• [Exercise objective] Repeat every line of the data exactly, but not the pictures.

• [Provided records]

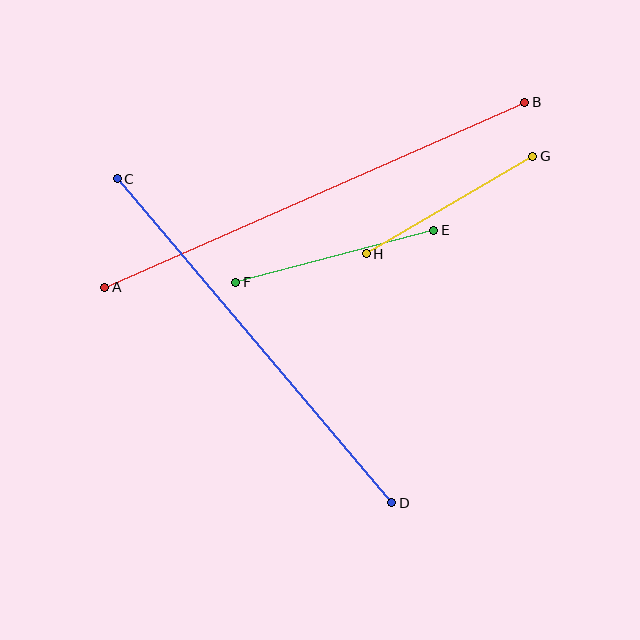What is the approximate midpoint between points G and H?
The midpoint is at approximately (449, 205) pixels.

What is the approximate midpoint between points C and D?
The midpoint is at approximately (254, 341) pixels.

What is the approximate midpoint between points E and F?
The midpoint is at approximately (335, 256) pixels.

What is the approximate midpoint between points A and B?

• [Reply to the task]
What is the approximate midpoint between points G and H?
The midpoint is at approximately (449, 205) pixels.

What is the approximate midpoint between points C and D?
The midpoint is at approximately (254, 341) pixels.

What is the approximate midpoint between points E and F?
The midpoint is at approximately (335, 256) pixels.

What is the approximate midpoint between points A and B?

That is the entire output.